-- Start PROVIDED INFORMATION --

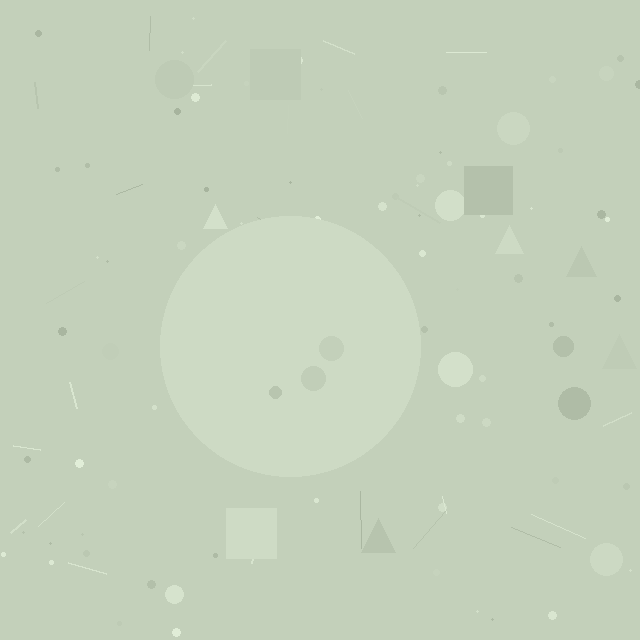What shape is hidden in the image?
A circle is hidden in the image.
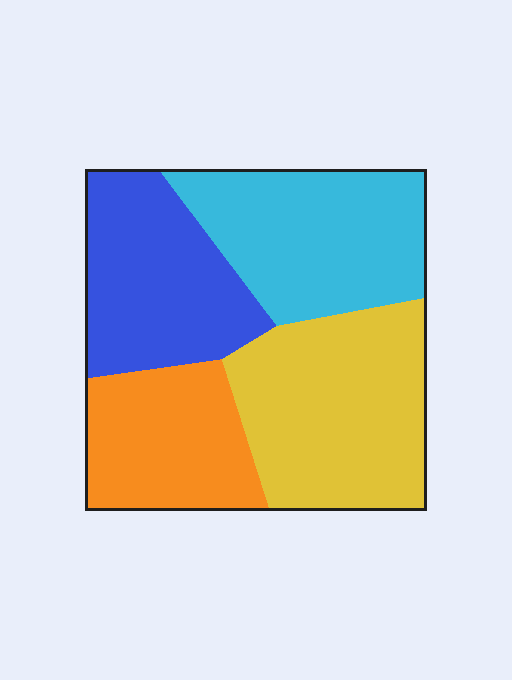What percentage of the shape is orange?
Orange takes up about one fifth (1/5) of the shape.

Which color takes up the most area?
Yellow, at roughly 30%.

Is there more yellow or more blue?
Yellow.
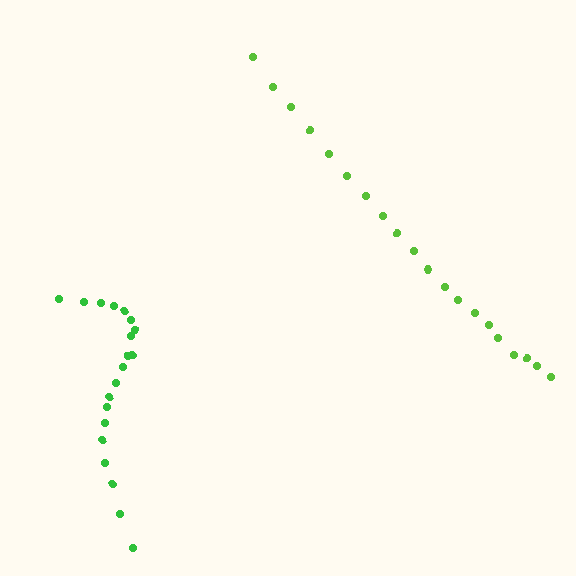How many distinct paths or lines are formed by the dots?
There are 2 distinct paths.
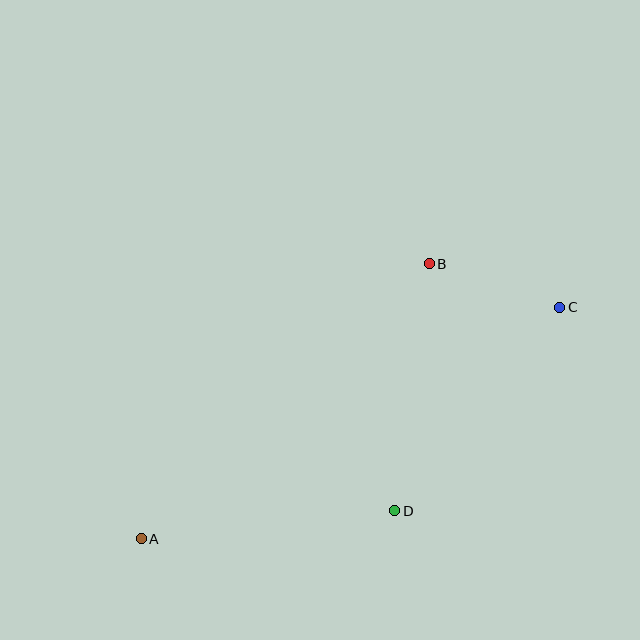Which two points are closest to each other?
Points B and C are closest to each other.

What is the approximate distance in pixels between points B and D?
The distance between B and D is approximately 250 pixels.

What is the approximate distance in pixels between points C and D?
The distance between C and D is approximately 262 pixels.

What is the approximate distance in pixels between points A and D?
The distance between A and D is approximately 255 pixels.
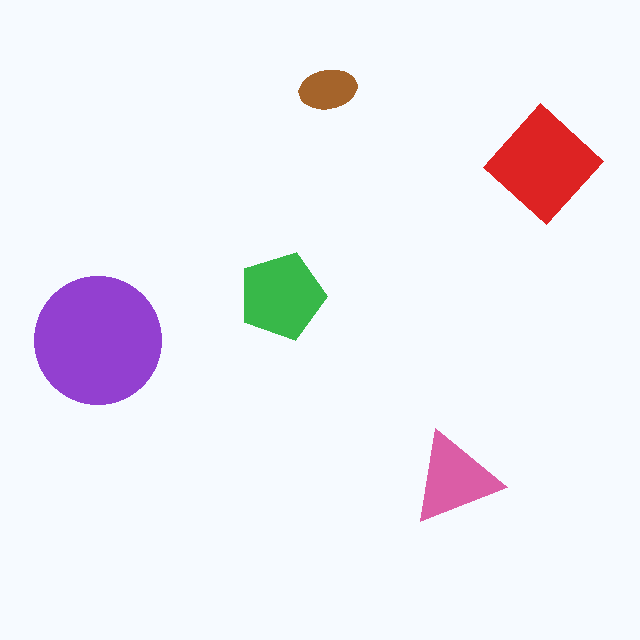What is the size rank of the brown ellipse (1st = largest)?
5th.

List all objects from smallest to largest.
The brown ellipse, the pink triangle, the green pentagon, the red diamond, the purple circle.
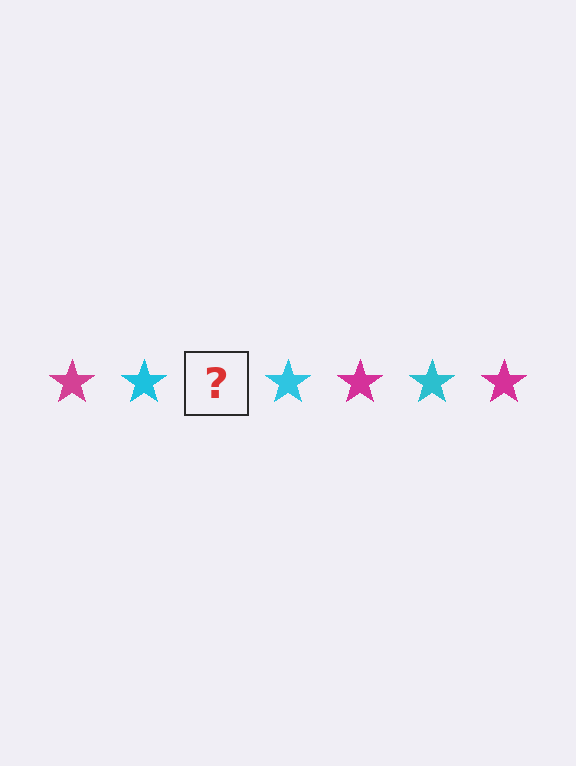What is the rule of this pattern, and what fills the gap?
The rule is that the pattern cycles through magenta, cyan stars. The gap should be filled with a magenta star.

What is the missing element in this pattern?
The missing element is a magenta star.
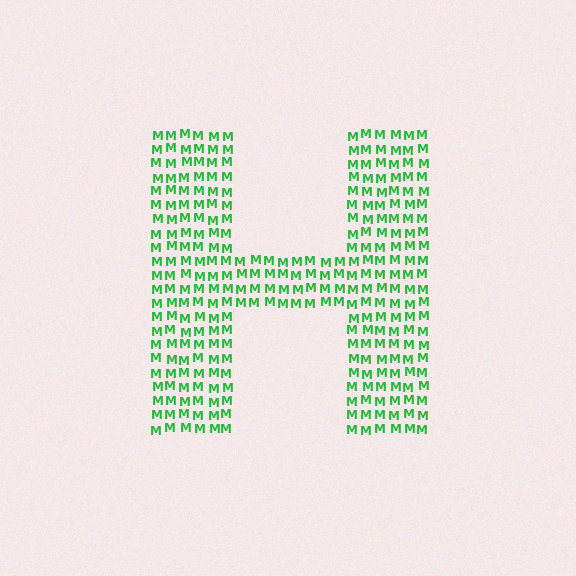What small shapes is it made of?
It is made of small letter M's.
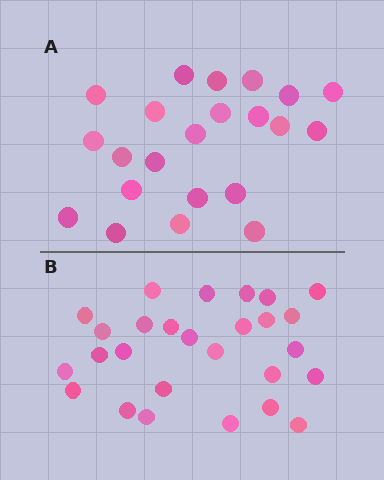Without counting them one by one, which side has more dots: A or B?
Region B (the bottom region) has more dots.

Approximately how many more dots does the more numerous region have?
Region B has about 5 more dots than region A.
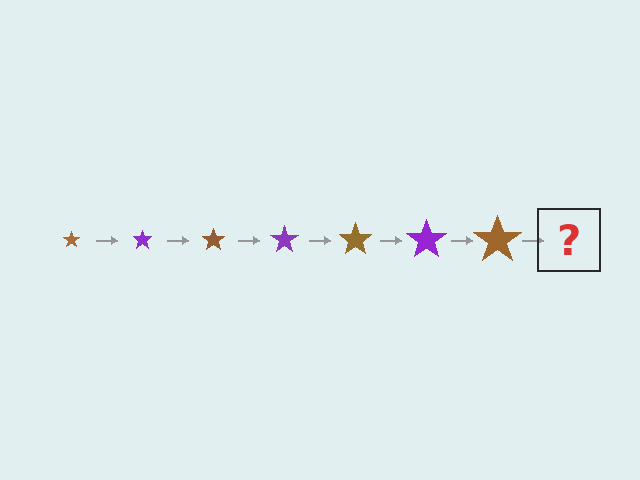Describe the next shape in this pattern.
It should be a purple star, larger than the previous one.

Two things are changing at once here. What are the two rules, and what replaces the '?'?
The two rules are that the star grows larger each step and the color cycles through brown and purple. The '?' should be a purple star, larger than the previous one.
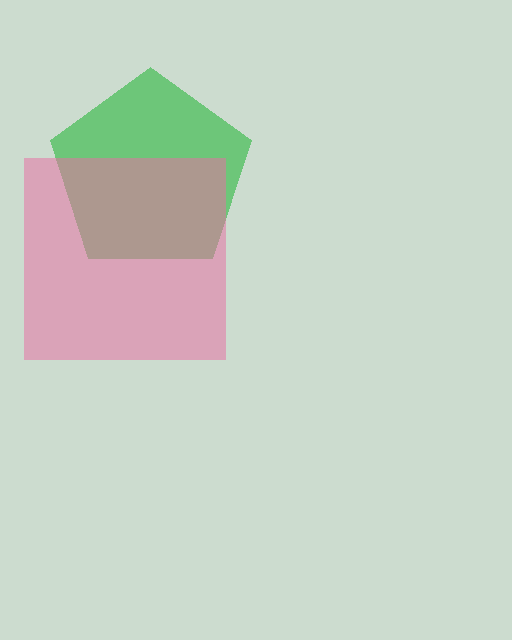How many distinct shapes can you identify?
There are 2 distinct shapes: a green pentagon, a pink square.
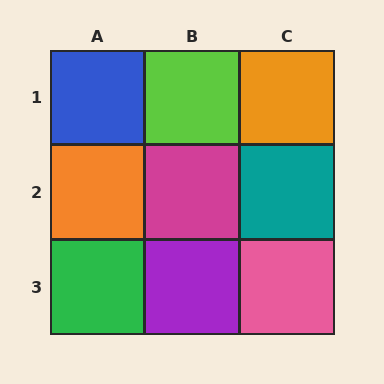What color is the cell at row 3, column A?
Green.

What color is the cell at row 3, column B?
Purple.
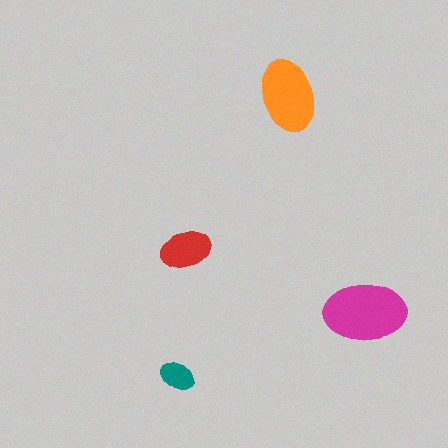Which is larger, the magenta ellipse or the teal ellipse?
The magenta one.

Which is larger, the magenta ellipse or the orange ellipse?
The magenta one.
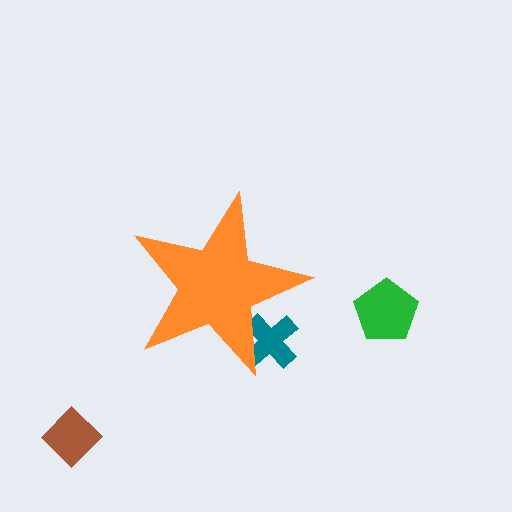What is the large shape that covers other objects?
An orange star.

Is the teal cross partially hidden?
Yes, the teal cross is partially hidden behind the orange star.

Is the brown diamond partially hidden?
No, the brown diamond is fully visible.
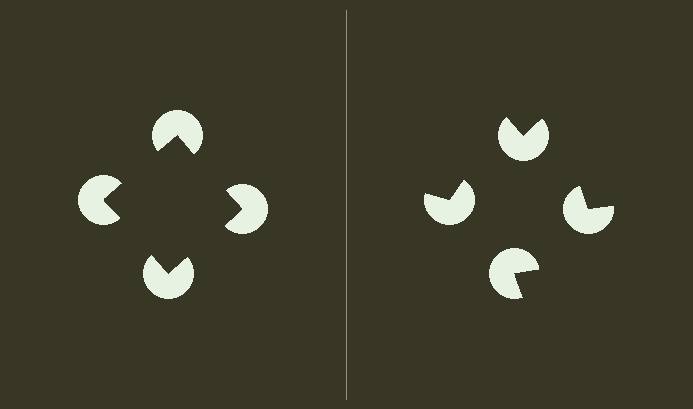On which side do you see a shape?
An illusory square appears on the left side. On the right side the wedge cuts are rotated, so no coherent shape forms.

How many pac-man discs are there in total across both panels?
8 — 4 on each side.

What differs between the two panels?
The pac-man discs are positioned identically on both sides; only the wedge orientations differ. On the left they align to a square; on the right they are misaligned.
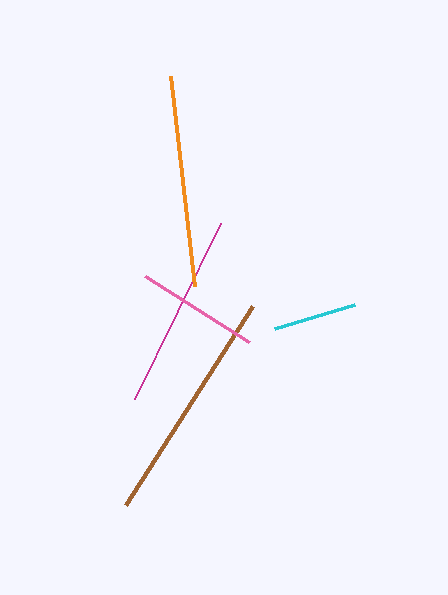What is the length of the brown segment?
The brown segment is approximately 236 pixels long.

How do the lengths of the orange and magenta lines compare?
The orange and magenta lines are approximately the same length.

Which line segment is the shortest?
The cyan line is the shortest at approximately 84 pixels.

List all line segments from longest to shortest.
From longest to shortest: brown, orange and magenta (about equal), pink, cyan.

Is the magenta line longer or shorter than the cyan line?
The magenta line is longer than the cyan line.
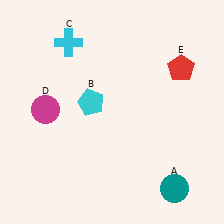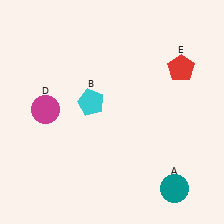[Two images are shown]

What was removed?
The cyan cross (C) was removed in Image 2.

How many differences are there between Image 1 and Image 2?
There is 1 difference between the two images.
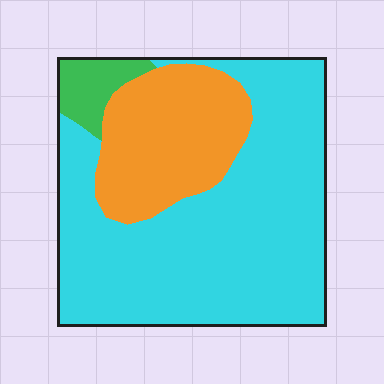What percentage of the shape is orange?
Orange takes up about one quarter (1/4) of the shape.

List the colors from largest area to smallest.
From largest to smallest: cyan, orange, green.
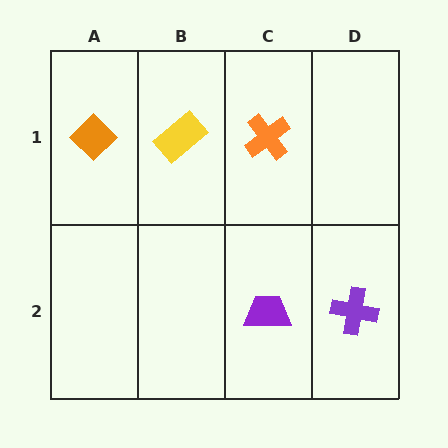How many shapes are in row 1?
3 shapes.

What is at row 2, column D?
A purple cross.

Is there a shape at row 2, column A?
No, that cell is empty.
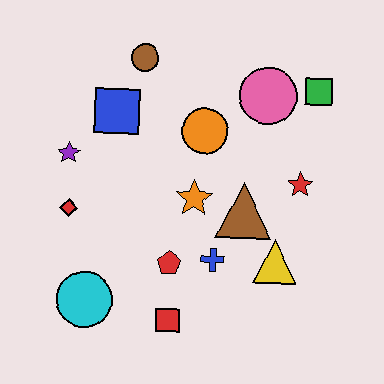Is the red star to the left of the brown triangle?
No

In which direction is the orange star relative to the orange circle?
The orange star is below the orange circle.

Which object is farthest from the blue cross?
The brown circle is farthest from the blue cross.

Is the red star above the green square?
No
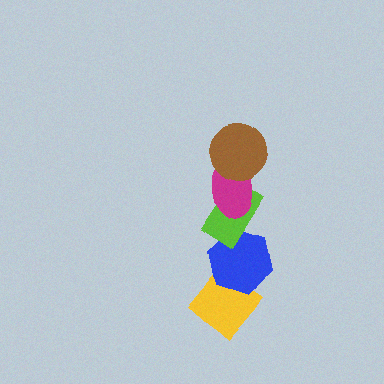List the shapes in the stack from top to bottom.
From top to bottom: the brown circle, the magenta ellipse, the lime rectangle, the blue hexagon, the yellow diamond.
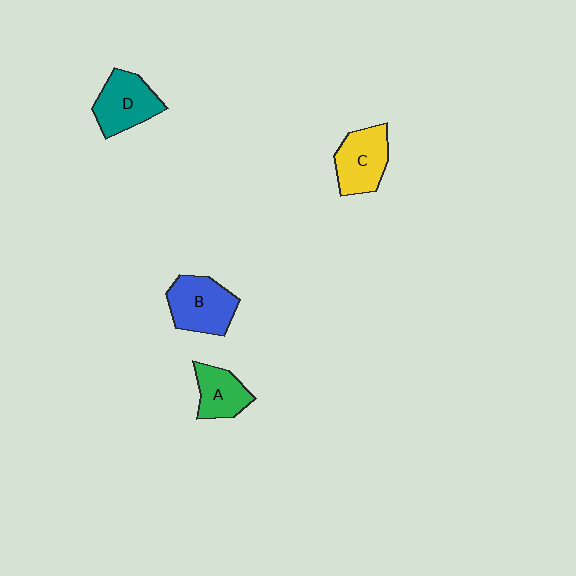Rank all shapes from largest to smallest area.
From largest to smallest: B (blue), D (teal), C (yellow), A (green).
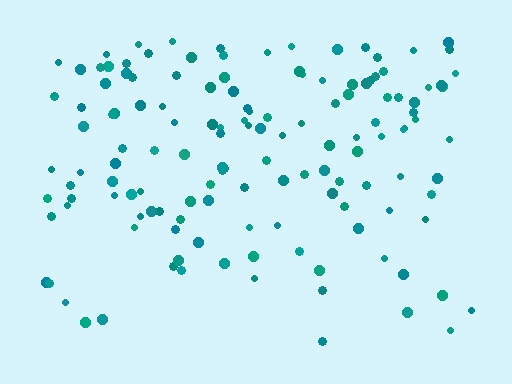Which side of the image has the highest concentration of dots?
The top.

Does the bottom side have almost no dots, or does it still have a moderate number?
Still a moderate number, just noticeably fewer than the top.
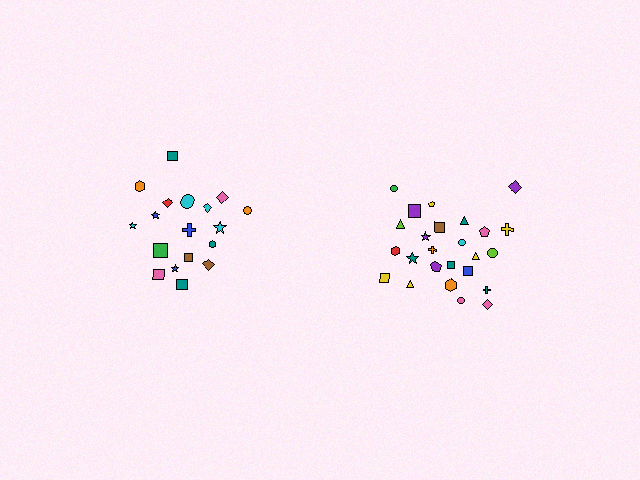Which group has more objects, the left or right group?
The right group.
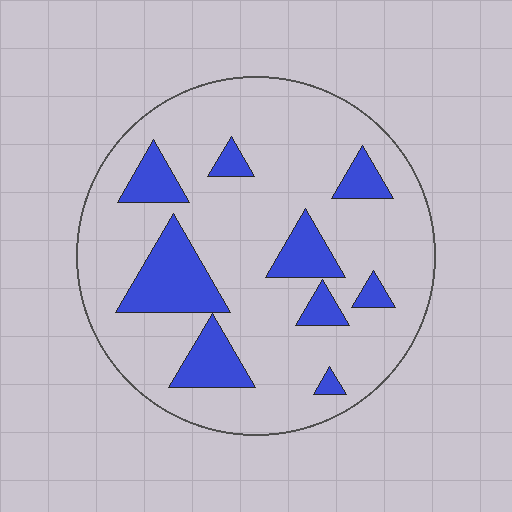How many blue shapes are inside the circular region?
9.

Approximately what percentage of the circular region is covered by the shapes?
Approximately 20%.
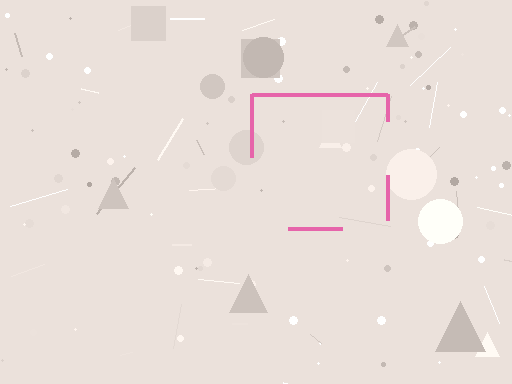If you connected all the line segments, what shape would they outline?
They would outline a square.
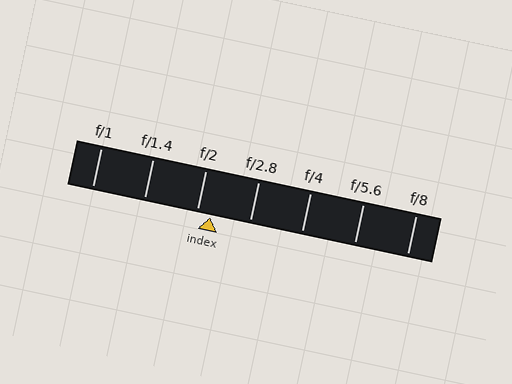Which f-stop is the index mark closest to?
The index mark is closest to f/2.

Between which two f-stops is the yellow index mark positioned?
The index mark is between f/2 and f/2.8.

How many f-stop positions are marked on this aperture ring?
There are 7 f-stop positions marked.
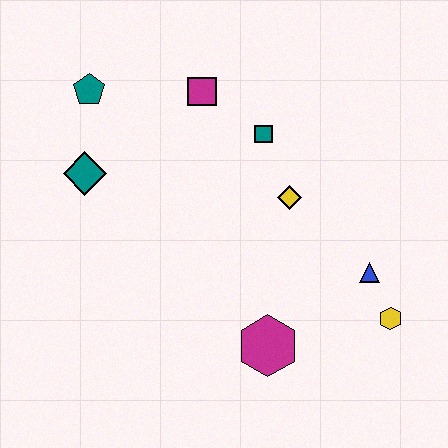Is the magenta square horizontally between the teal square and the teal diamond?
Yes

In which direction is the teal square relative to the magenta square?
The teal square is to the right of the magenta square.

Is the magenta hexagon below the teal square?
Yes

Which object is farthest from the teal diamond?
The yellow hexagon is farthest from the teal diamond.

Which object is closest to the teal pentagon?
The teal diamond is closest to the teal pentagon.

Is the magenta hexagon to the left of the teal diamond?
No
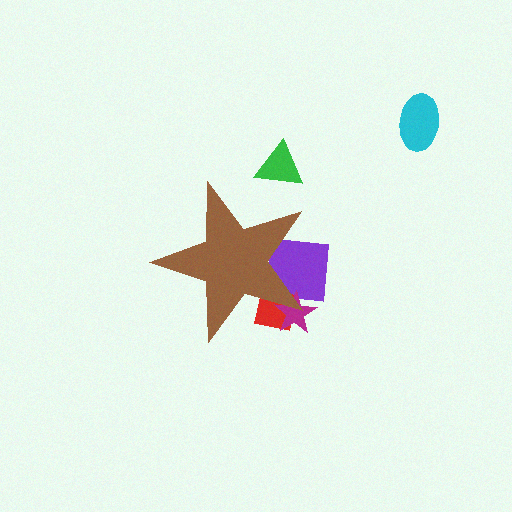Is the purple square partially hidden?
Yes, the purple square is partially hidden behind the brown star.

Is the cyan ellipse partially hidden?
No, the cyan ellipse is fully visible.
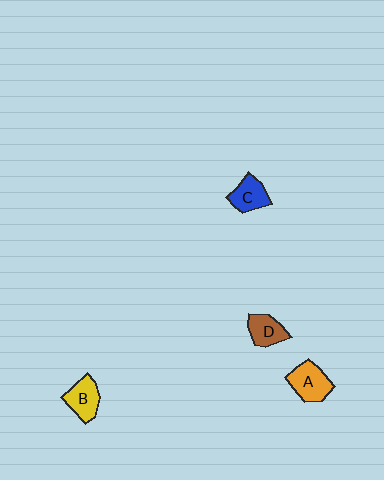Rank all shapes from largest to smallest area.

-- End PROVIDED INFORMATION --

▶ _TASK DIRECTIONS_:
Repeat only the lines from the one with "Which side of" through the end of the data, both included and exactly as written. Pictures stay out of the copy.

▶ _ANSWER TO THE PROBLEM_:
Which side of the image has the highest concentration of dots?
The top.

Does the bottom side have almost no dots, or does it still have a moderate number?
Still a moderate number, just noticeably fewer than the top.
Which group has more objects, the left or right group?
The right group.
How many blue shapes are inside the circular region?
9.

Approximately what percentage of the circular region is covered by the shapes?
Approximately 20%.
If you connected all the line segments, what shape would they outline?
They would outline a square.
Which f-stop is the index mark closest to?
The index mark is closest to f/2.

Between which two f-stops is the yellow index mark positioned?
The index mark is between f/2 and f/2.8.

How many f-stop positions are marked on this aperture ring?
There are 7 f-stop positions marked.
Is the magenta square horizontally between the teal square and the teal diamond?
Yes

In which direction is the teal square relative to the magenta square?
The teal square is to the right of the magenta square.

Is the magenta hexagon below the teal square?
Yes

Which object is farthest from the teal diamond?
The yellow hexagon is farthest from the teal diamond.

Which object is closest to the teal pentagon?
The teal diamond is closest to the teal pentagon.

Is the magenta hexagon to the left of the teal diamond?
No
Is the purple square partially hidden?
Yes, the purple square is partially hidden behind the brown star.

Is the cyan ellipse partially hidden?
No, the cyan ellipse is fully visible.
Rank all shapes from largest to smallest area.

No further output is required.